[Dataset entries]
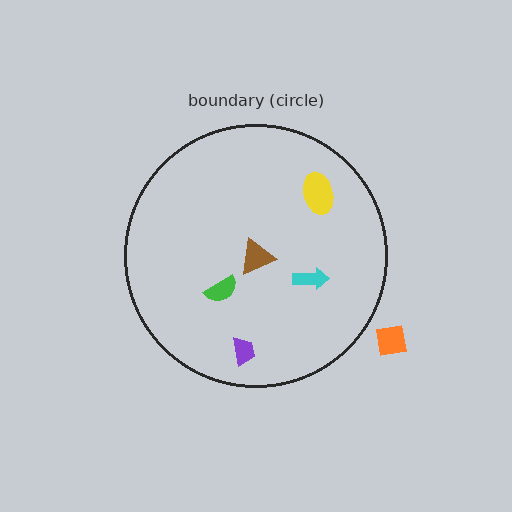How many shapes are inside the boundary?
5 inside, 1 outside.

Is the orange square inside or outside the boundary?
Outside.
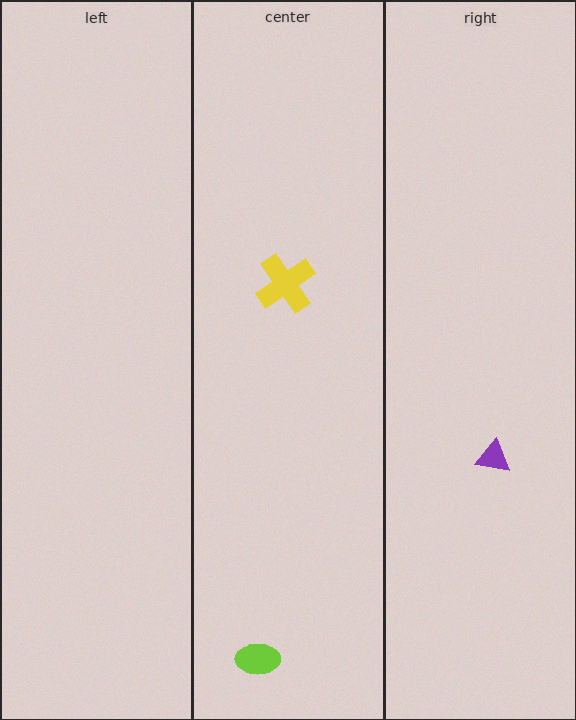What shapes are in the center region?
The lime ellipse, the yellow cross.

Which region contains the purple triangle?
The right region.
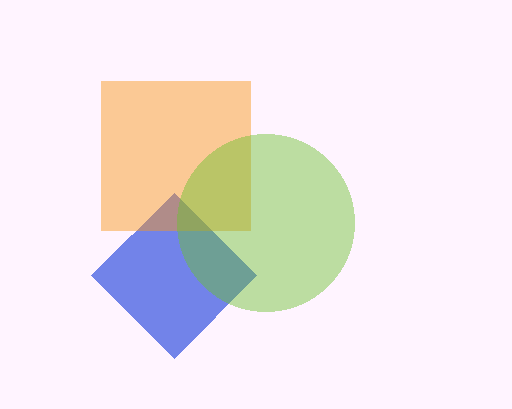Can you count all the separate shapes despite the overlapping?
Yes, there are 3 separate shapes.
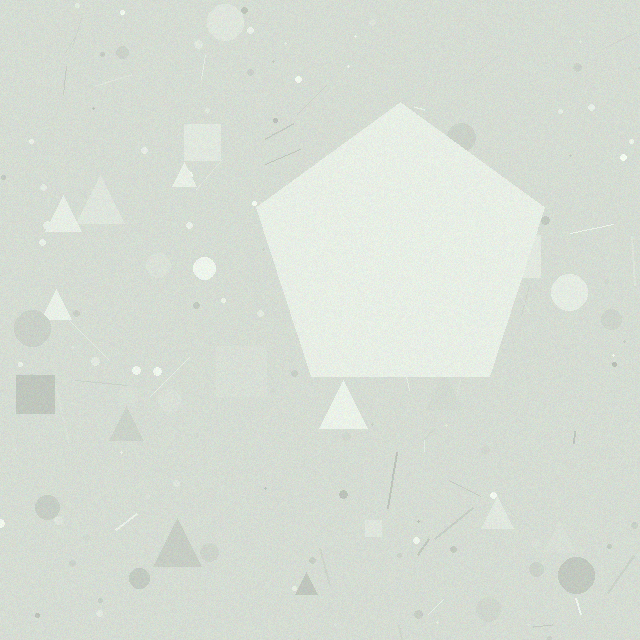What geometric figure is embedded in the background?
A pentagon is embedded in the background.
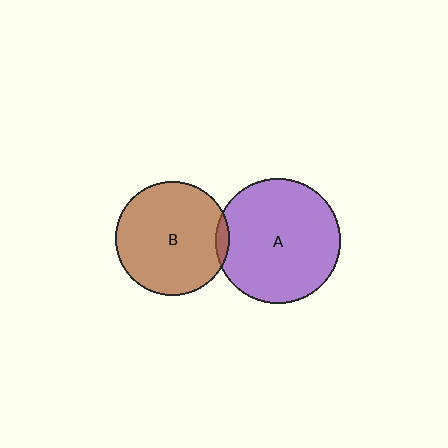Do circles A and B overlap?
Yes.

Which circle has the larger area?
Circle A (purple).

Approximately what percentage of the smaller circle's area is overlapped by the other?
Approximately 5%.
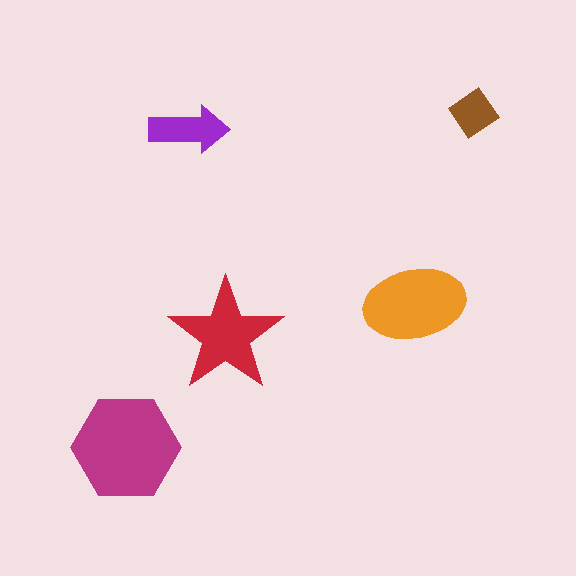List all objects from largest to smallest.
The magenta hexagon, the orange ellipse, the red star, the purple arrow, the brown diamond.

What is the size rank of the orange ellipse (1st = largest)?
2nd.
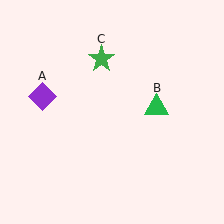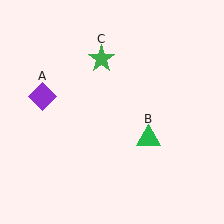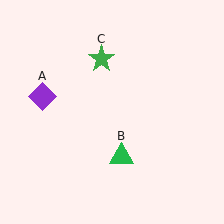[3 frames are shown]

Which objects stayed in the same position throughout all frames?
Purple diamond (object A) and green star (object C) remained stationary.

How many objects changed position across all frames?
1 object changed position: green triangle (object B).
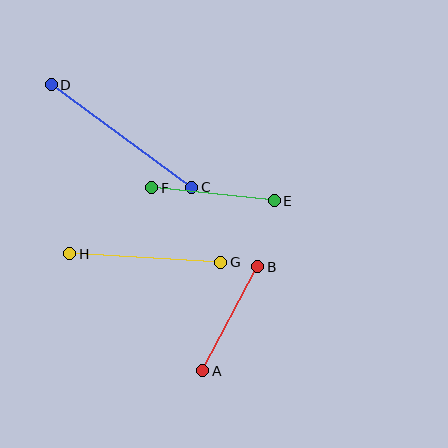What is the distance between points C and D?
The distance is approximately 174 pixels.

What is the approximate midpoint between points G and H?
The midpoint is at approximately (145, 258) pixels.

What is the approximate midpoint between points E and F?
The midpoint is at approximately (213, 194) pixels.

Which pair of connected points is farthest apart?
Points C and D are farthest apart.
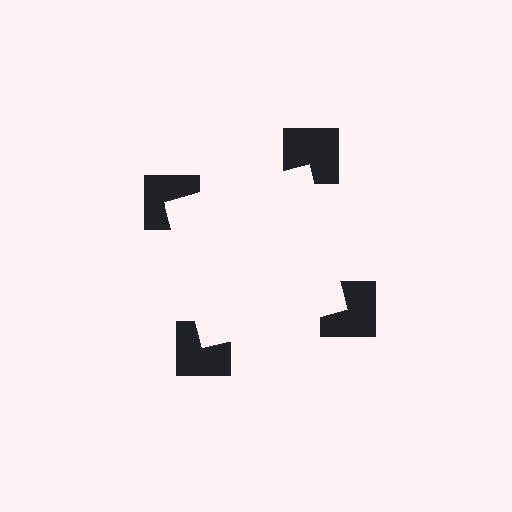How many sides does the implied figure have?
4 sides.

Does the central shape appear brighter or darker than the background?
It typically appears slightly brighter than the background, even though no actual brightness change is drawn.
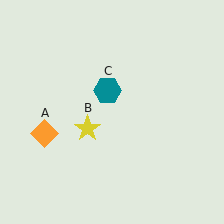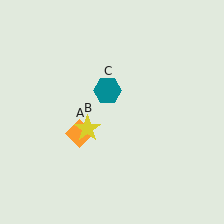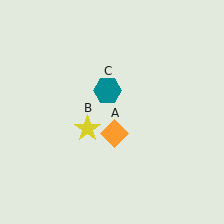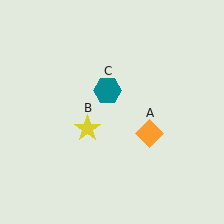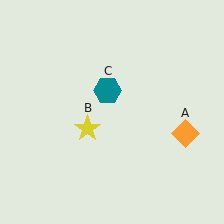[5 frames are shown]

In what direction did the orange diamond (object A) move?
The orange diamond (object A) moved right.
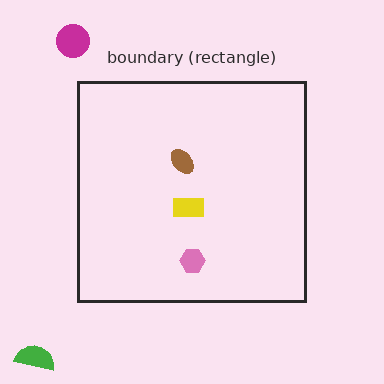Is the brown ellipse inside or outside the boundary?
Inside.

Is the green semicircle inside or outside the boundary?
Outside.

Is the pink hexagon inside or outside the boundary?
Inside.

### The problem
Transcribe every entry above exactly. Omit all pictures.

### The result
How many shapes are inside the boundary?
5 inside, 1 outside.

Is the orange square inside or outside the boundary?
Outside.
What shapes are in the center region?
The lime ellipse, the yellow cross.

Which region contains the purple triangle?
The right region.
Can you count all the separate shapes despite the overlapping?
Yes, there are 3 separate shapes.
What geometric figure is embedded in the background?
A pentagon is embedded in the background.
Do circles A and B overlap?
Yes.

Which circle has the larger area?
Circle A (purple).

Approximately what percentage of the smaller circle's area is overlapped by the other?
Approximately 5%.
List all objects from largest to smallest.
The magenta hexagon, the orange ellipse, the red star, the purple arrow, the brown diamond.

What is the size rank of the orange ellipse (1st = largest)?
2nd.
[3 frames are shown]

Which objects stayed in the same position throughout all frames?
Purple diamond (object A) and green star (object C) remained stationary.

How many objects changed position across all frames?
1 object changed position: green triangle (object B).
What is the distance between points C and D?
The distance is approximately 174 pixels.

What is the approximate midpoint between points G and H?
The midpoint is at approximately (145, 258) pixels.

What is the approximate midpoint between points E and F?
The midpoint is at approximately (213, 194) pixels.

Which pair of connected points is farthest apart?
Points C and D are farthest apart.
How many sides does the implied figure have?
4 sides.

Does the central shape appear brighter or darker than the background?
It typically appears slightly brighter than the background, even though no actual brightness change is drawn.
[5 frames are shown]

In what direction did the orange diamond (object A) move?
The orange diamond (object A) moved right.
Is the brown ellipse inside or outside the boundary?
Inside.

Is the green semicircle inside or outside the boundary?
Outside.

Is the pink hexagon inside or outside the boundary?
Inside.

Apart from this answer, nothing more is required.